- Written exercise -
What do the lines say from the one containing "Is shape A oriented" to the end of the records? Restate them word for word, and only those.
* * * * * * * * *
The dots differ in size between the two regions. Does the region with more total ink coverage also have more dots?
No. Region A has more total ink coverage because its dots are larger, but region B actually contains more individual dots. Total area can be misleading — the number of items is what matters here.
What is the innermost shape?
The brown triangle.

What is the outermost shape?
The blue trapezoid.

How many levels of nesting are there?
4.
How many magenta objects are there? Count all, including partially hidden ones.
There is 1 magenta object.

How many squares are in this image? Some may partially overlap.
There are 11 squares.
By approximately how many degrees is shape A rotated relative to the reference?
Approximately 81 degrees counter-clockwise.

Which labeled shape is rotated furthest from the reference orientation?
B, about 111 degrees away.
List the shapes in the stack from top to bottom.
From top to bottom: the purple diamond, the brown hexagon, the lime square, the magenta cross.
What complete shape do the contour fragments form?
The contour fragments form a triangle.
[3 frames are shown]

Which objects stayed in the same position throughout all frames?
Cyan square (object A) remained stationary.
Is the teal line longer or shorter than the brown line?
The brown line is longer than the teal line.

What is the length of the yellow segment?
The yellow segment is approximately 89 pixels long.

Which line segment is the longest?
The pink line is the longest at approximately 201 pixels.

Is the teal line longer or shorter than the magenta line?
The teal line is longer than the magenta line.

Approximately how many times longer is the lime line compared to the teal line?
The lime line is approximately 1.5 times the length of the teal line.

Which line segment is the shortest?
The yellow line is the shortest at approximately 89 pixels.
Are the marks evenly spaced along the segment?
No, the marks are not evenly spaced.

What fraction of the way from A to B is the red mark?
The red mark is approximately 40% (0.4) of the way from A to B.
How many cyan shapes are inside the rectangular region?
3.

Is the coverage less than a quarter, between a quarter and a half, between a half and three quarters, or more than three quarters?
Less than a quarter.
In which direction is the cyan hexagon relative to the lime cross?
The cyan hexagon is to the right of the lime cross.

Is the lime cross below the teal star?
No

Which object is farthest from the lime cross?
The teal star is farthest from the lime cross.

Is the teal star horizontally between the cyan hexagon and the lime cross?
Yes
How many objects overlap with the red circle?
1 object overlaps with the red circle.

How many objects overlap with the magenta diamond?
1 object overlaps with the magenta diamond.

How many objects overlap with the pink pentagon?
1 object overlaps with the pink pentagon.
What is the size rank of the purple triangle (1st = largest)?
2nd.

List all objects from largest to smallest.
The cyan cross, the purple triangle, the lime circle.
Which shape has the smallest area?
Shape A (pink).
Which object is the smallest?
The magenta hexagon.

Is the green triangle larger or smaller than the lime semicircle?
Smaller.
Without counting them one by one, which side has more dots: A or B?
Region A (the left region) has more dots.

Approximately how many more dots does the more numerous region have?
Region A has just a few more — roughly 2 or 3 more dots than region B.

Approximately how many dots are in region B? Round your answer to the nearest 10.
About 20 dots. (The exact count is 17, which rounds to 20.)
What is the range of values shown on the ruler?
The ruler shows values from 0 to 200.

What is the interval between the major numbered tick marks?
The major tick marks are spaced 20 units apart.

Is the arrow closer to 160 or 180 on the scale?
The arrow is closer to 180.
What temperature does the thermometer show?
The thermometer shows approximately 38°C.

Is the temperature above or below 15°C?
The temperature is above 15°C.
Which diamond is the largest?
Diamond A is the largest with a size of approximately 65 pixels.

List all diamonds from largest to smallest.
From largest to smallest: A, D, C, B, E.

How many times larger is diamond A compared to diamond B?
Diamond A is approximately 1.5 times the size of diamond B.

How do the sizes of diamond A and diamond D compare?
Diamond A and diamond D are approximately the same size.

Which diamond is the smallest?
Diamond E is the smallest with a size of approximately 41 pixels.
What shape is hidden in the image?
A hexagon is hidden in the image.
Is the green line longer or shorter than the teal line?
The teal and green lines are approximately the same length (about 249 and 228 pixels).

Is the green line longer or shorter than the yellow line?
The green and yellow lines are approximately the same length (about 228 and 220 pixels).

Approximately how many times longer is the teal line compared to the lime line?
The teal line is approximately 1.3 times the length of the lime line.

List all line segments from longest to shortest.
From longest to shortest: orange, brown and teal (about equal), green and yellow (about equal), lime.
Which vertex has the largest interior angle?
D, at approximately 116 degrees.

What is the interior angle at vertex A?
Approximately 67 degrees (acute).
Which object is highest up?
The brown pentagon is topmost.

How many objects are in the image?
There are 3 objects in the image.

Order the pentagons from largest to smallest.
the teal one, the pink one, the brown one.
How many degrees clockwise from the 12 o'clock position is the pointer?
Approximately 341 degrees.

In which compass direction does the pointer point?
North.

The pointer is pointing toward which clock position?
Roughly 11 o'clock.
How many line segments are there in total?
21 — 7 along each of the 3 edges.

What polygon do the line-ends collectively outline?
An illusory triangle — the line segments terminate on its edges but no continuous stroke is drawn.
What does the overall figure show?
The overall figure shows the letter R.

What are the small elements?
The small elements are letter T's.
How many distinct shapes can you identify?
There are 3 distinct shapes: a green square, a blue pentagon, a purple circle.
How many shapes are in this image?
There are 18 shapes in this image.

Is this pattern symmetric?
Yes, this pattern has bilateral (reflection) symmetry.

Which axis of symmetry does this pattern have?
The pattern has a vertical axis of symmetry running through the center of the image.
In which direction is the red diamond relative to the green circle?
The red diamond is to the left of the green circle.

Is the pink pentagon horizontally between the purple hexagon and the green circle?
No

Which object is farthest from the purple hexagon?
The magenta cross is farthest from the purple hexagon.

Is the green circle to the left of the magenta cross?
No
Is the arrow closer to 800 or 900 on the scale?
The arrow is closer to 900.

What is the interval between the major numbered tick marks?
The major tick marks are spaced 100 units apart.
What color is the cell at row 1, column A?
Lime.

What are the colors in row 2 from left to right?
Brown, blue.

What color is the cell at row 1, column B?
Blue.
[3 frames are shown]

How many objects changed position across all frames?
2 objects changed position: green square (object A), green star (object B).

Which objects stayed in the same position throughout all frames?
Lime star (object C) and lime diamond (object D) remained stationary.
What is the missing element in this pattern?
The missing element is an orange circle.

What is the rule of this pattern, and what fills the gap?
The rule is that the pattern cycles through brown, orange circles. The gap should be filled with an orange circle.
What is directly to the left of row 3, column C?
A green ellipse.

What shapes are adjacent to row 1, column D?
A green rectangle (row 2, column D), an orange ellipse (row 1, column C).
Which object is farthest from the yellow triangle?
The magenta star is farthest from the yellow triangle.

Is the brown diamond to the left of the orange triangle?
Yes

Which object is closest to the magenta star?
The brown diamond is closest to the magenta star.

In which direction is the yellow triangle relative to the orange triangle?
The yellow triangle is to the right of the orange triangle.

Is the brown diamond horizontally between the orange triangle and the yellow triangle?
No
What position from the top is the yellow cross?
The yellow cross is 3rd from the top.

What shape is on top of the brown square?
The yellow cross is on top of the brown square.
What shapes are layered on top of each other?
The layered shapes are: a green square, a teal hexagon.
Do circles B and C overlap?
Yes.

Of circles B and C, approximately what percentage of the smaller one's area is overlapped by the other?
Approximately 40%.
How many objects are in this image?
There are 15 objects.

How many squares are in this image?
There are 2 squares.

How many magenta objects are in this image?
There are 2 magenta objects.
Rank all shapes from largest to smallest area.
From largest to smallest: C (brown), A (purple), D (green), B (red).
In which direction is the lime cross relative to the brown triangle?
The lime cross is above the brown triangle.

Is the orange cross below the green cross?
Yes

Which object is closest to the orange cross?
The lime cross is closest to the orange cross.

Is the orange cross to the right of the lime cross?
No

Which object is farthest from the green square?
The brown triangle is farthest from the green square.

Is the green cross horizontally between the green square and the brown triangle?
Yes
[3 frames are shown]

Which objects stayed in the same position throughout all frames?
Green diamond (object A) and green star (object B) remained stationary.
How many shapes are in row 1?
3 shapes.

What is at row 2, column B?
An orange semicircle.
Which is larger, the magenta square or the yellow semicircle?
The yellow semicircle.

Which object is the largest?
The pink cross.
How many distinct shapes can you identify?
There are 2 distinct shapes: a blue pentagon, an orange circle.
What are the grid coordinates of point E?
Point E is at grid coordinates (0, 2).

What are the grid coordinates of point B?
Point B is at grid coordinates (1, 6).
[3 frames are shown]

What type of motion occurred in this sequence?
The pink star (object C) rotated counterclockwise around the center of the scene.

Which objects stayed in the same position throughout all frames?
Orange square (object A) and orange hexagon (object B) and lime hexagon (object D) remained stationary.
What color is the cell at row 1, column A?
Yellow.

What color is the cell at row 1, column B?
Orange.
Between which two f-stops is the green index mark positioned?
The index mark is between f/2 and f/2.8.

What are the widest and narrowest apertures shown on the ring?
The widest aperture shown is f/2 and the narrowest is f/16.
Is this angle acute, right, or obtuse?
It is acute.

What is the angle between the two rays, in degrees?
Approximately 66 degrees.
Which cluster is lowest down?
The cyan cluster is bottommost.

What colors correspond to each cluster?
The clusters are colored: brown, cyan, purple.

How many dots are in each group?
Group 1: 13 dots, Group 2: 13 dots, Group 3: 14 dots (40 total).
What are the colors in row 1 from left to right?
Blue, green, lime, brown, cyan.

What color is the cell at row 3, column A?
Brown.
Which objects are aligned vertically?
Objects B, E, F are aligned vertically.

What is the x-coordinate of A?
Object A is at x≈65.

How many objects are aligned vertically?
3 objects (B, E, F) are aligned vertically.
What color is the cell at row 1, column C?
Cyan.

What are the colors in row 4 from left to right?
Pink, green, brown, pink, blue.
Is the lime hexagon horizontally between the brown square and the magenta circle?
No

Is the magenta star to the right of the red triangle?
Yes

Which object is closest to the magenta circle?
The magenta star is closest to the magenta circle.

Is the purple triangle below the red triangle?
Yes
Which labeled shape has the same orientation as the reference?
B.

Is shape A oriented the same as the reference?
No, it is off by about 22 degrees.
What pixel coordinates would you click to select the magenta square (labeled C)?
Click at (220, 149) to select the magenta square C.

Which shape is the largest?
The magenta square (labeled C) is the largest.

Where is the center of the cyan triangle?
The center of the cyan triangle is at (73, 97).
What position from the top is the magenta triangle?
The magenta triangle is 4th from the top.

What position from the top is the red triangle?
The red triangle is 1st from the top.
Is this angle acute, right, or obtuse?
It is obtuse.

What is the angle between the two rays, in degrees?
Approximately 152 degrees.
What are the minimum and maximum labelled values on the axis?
* * * * * * * * *
- Solution to this problem -
Is shape A oriented the same as the reference?
No, it is off by about 22 degrees.
What pixel coordinates would you click to select the magenta square (labeled C)?
Click at (220, 149) to select the magenta square C.

Which shape is the largest?
The magenta square (labeled C) is the largest.

Where is the center of the cyan triangle?
The center of the cyan triangle is at (73, 97).
What position from the top is the magenta triangle?
The magenta triangle is 4th from the top.

What position from the top is the red triangle?
The red triangle is 1st from the top.
Is this angle acute, right, or obtuse?
It is obtuse.

What is the angle between the two rays, in degrees?
Approximately 152 degrees.
What are the minimum and maximum labelled values on the axis?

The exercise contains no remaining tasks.